- _Given task_
Quote the records that follow in full and exactly; leave out the pictures.

Visual geometry question entries:
----
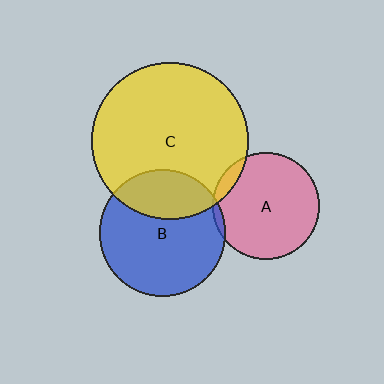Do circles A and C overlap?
Yes.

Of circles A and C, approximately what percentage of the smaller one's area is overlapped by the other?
Approximately 10%.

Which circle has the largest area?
Circle C (yellow).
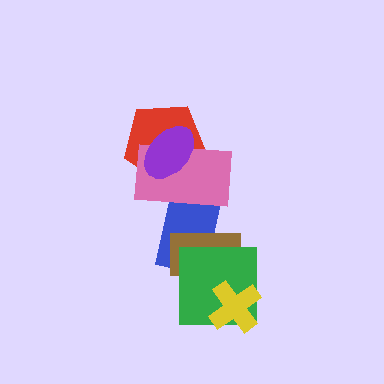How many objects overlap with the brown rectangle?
2 objects overlap with the brown rectangle.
----
- _Task output_
Do circles A and C overlap?
Yes.

Of circles A and C, approximately what percentage of the smaller one's area is overlapped by the other?
Approximately 10%.

Which circle has the largest area?
Circle C (yellow).
How many objects overlap with the brown rectangle?
2 objects overlap with the brown rectangle.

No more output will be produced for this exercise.